Begin
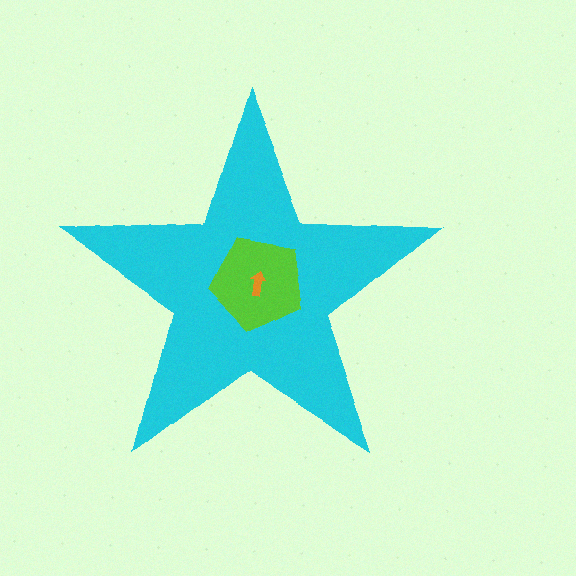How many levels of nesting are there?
3.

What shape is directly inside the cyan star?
The lime pentagon.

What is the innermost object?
The orange arrow.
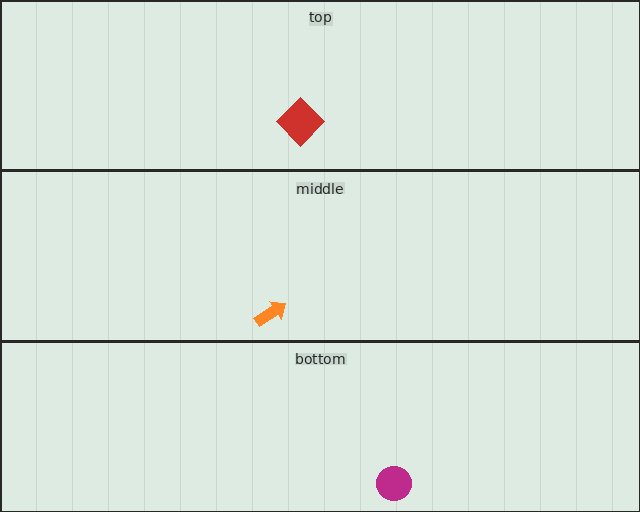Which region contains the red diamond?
The top region.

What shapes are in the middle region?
The orange arrow.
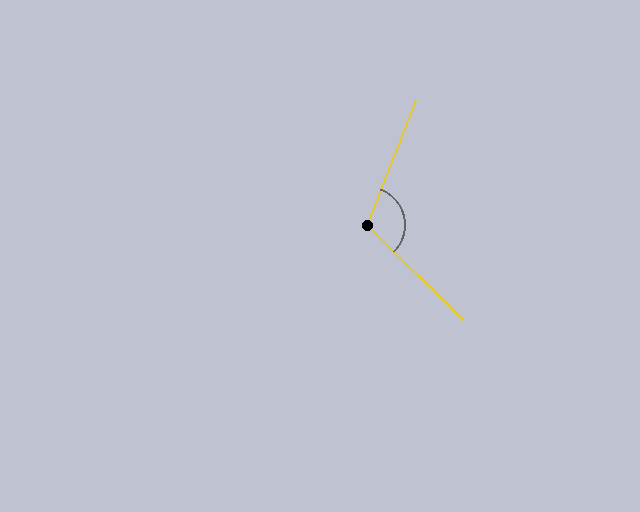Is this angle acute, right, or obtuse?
It is obtuse.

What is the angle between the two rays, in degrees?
Approximately 113 degrees.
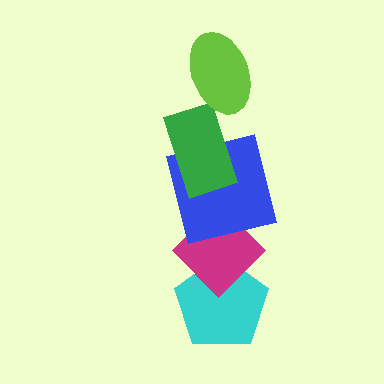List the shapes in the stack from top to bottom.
From top to bottom: the lime ellipse, the green rectangle, the blue square, the magenta diamond, the cyan pentagon.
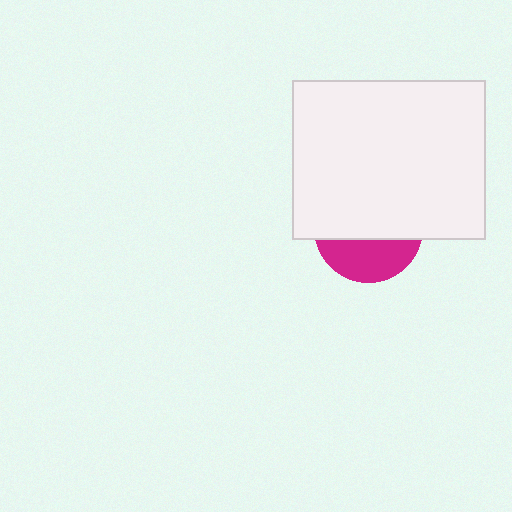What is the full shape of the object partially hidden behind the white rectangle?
The partially hidden object is a magenta circle.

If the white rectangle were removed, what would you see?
You would see the complete magenta circle.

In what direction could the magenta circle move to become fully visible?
The magenta circle could move down. That would shift it out from behind the white rectangle entirely.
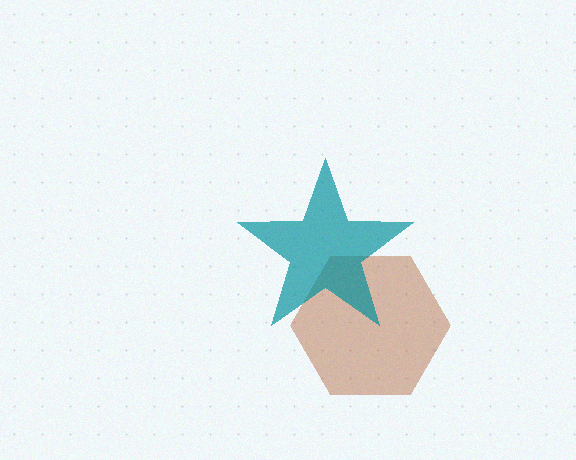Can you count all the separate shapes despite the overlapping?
Yes, there are 2 separate shapes.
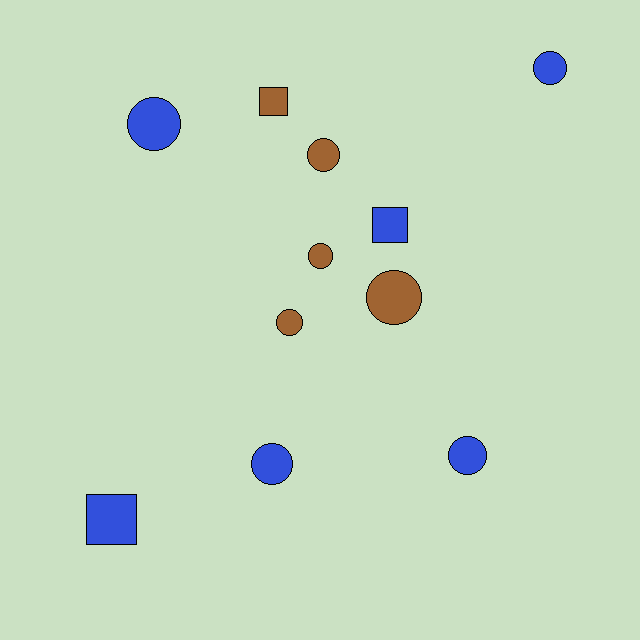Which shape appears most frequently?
Circle, with 8 objects.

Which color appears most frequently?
Blue, with 6 objects.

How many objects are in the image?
There are 11 objects.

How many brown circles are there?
There are 4 brown circles.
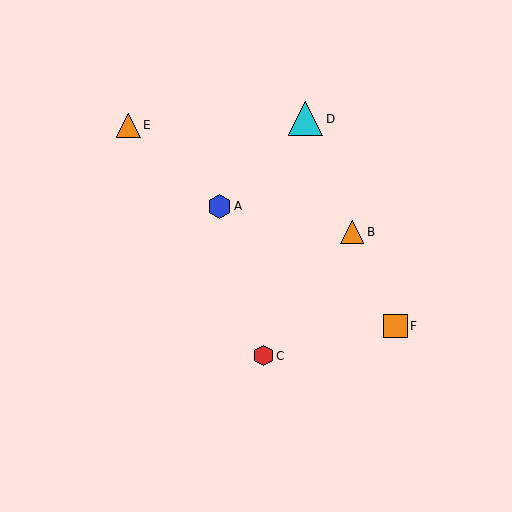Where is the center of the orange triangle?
End
### Task
Reproduce the listing above from the line that contains "Which color appears most frequently?" through its final line, exactly and with nothing added. Omit the images.

### Task response
Which color appears most frequently?
Blue, with 6 objects.

How many objects are in the image?
There are 11 objects.

How many brown circles are there?
There are 4 brown circles.
Where is the center of the orange triangle?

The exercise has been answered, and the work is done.